## [Supplied records]
————————

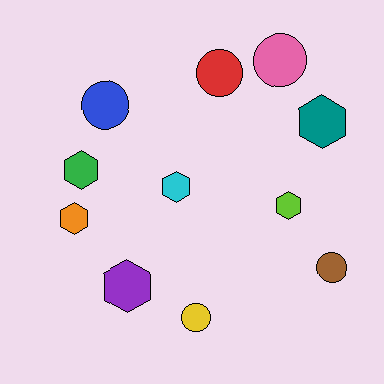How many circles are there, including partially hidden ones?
There are 5 circles.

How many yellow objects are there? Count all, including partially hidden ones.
There is 1 yellow object.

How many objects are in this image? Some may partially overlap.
There are 11 objects.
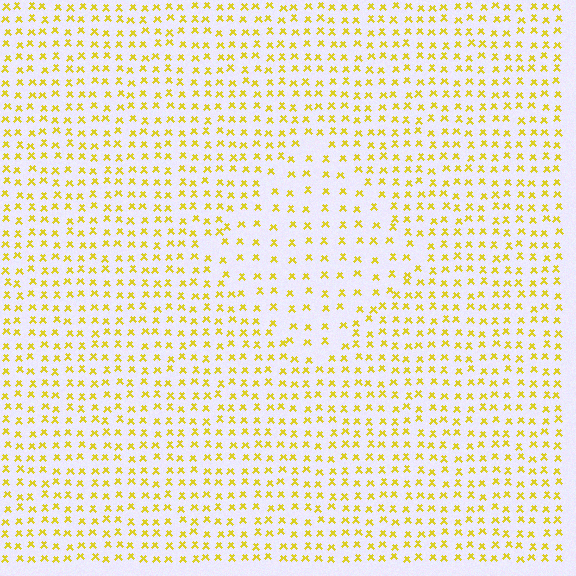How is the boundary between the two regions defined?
The boundary is defined by a change in element density (approximately 1.8x ratio). All elements are the same color, size, and shape.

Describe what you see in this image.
The image contains small yellow elements arranged at two different densities. A diamond-shaped region is visible where the elements are less densely packed than the surrounding area.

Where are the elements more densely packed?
The elements are more densely packed outside the diamond boundary.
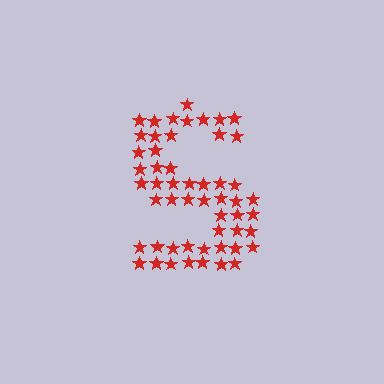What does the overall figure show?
The overall figure shows the letter S.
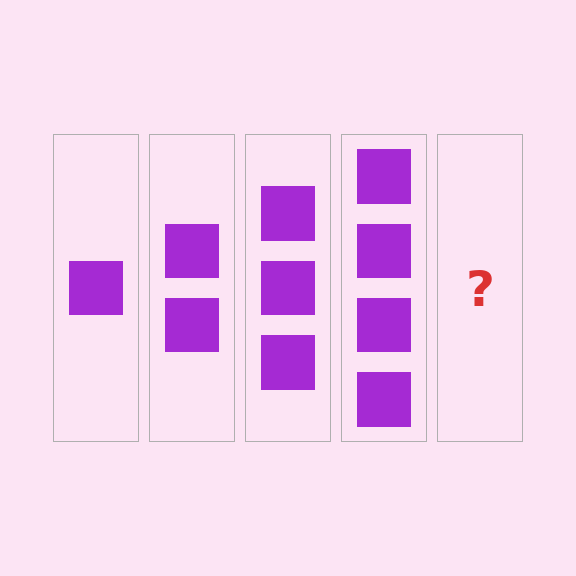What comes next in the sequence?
The next element should be 5 squares.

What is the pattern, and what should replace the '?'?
The pattern is that each step adds one more square. The '?' should be 5 squares.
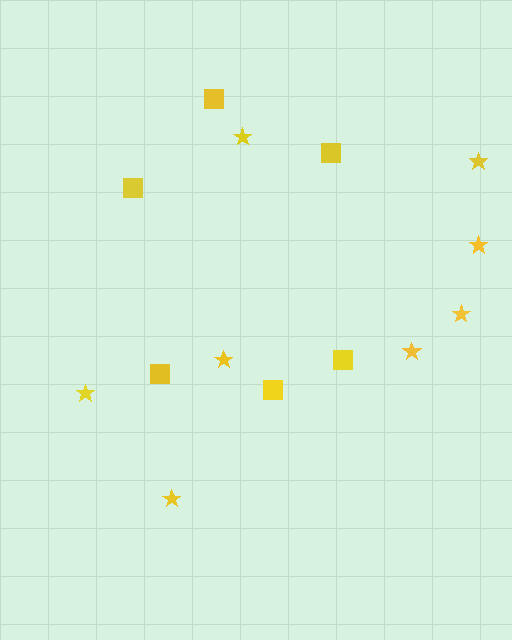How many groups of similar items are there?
There are 2 groups: one group of squares (6) and one group of stars (8).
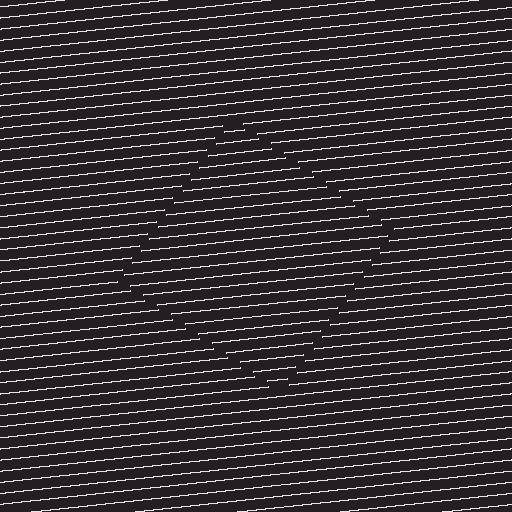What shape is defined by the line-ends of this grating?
An illusory square. The interior of the shape contains the same grating, shifted by half a period — the contour is defined by the phase discontinuity where line-ends from the inner and outer gratings abut.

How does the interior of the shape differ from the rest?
The interior of the shape contains the same grating, shifted by half a period — the contour is defined by the phase discontinuity where line-ends from the inner and outer gratings abut.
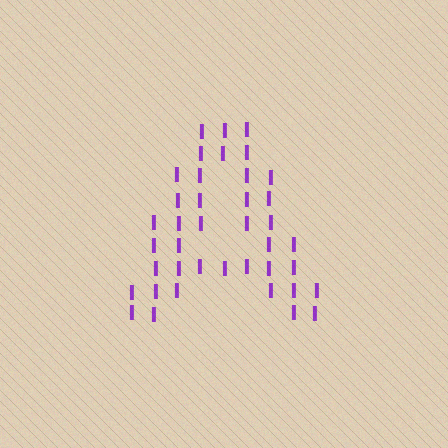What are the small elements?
The small elements are letter I's.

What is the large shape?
The large shape is the letter A.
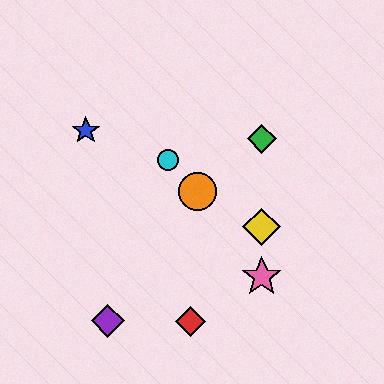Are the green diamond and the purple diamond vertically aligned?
No, the green diamond is at x≈262 and the purple diamond is at x≈108.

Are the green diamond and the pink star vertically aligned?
Yes, both are at x≈262.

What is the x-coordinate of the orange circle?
The orange circle is at x≈197.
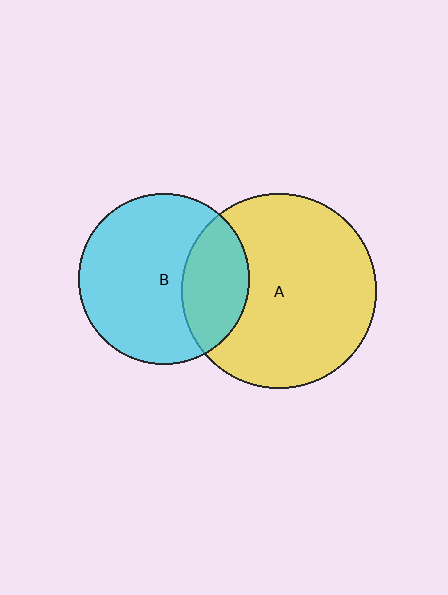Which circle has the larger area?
Circle A (yellow).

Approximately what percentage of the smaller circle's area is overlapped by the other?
Approximately 30%.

————————

## [What is expected]
Quote every entry exactly, with the pictures omitted.

## [Answer to the task]
How many circles are there, including partially hidden ones?
There are 5 circles.

How many yellow objects are there? Count all, including partially hidden ones.
There is 1 yellow object.

How many objects are in this image? Some may partially overlap.
There are 11 objects.
How is the boundary between the two regions defined?
The boundary is defined by a change in element density (approximately 1.8x ratio). All elements are the same color, size, and shape.

Describe what you see in this image.
The image contains small yellow elements arranged at two different densities. A diamond-shaped region is visible where the elements are less densely packed than the surrounding area.

Where are the elements more densely packed?
The elements are more densely packed outside the diamond boundary.
What does the overall figure show?
The overall figure shows the letter S.
What comes next in the sequence?
The next element should be 5 squares.

What is the pattern, and what should replace the '?'?
The pattern is that each step adds one more square. The '?' should be 5 squares.
How many groups of similar items are there?
There are 2 groups: one group of squares (6) and one group of stars (8).
What shape is defined by the line-ends of this grating?
An illusory square. The interior of the shape contains the same grating, shifted by half a period — the contour is defined by the phase discontinuity where line-ends from the inner and outer gratings abut.

How does the interior of the shape differ from the rest?
The interior of the shape contains the same grating, shifted by half a period — the contour is defined by the phase discontinuity where line-ends from the inner and outer gratings abut.
What are the small elements?
The small elements are letter I's.

What is the large shape?
The large shape is the letter A.
Are the green diamond and the purple diamond vertically aligned?
No, the green diamond is at x≈262 and the purple diamond is at x≈108.

Are the green diamond and the pink star vertically aligned?
Yes, both are at x≈262.

What is the x-coordinate of the orange circle?
The orange circle is at x≈197.
Which circle has the larger area?
Circle A (yellow).

Approximately what percentage of the smaller circle's area is overlapped by the other?
Approximately 30%.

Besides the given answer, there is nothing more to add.